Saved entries

START

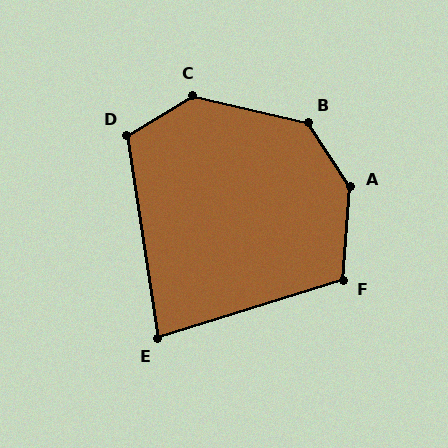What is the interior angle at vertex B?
Approximately 136 degrees (obtuse).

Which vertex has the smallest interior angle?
E, at approximately 82 degrees.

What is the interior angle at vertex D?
Approximately 112 degrees (obtuse).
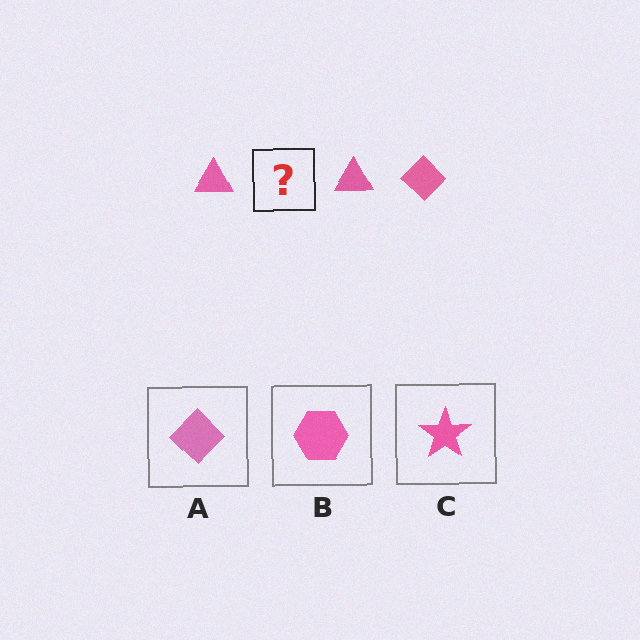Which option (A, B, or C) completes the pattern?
A.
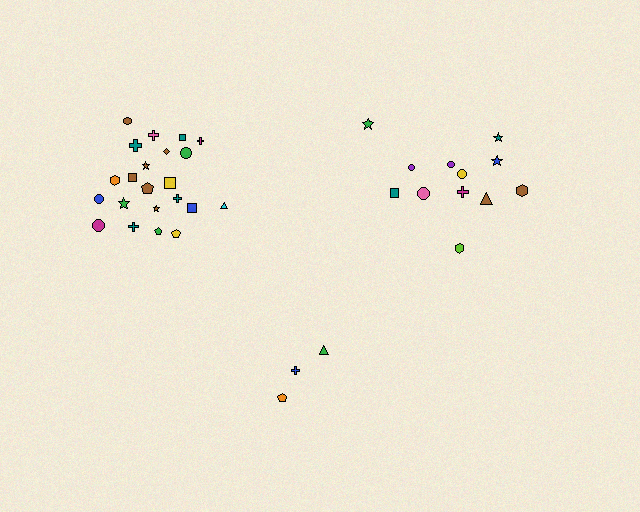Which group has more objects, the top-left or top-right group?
The top-left group.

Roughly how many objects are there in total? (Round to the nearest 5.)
Roughly 35 objects in total.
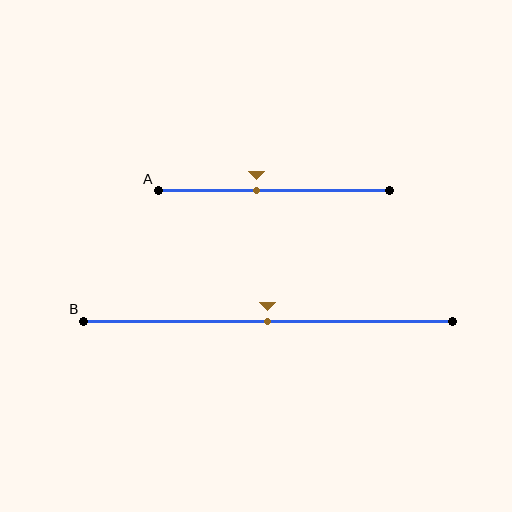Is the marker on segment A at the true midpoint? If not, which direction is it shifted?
No, the marker on segment A is shifted to the left by about 8% of the segment length.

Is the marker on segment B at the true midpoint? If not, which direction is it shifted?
Yes, the marker on segment B is at the true midpoint.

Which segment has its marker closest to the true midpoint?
Segment B has its marker closest to the true midpoint.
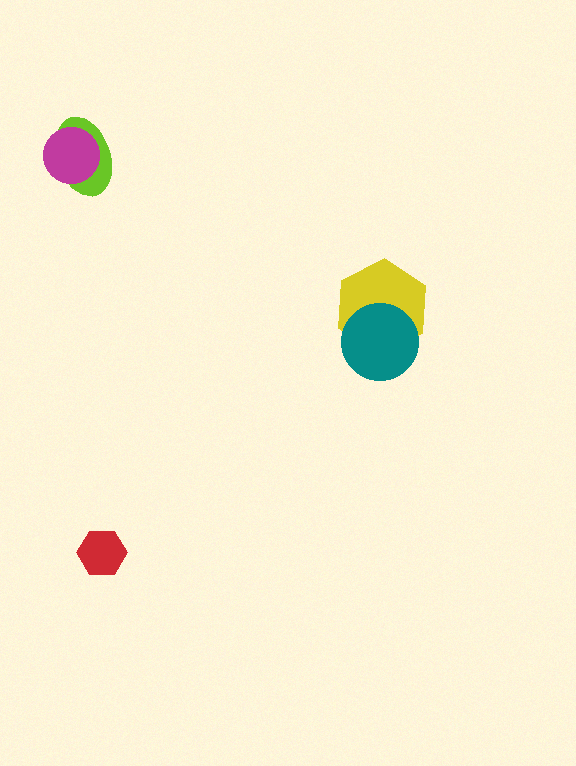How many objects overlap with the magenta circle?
1 object overlaps with the magenta circle.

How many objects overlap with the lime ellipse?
1 object overlaps with the lime ellipse.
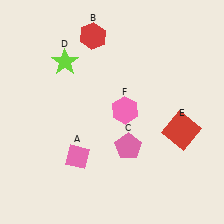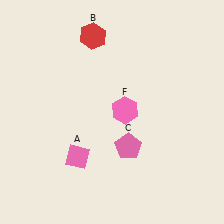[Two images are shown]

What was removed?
The red diamond (E), the lime star (D) were removed in Image 2.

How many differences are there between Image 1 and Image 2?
There are 2 differences between the two images.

END

> [EXERCISE TASK]
Write the records out again in full, exactly, and skip every picture.

> [THE ANSWER]
What is the interior angle at vertex B?
Approximately 136 degrees (obtuse).

Which vertex has the smallest interior angle?
E, at approximately 82 degrees.

What is the interior angle at vertex D?
Approximately 112 degrees (obtuse).
Which option (A, B, or C) completes the pattern?
A.
Which group has more objects, the top-left or top-right group?
The top-left group.

Roughly how many objects are there in total? (Round to the nearest 5.)
Roughly 35 objects in total.
Is the marker on segment A at the true midpoint? If not, which direction is it shifted?
No, the marker on segment A is shifted to the left by about 8% of the segment length.

Is the marker on segment B at the true midpoint? If not, which direction is it shifted?
Yes, the marker on segment B is at the true midpoint.

Which segment has its marker closest to the true midpoint?
Segment B has its marker closest to the true midpoint.
How many objects overlap with the magenta circle?
1 object overlaps with the magenta circle.

How many objects overlap with the lime ellipse?
1 object overlaps with the lime ellipse.
[Two images are shown]

What was removed?
The red diamond (E), the lime star (D) were removed in Image 2.

How many differences are there between Image 1 and Image 2?
There are 2 differences between the two images.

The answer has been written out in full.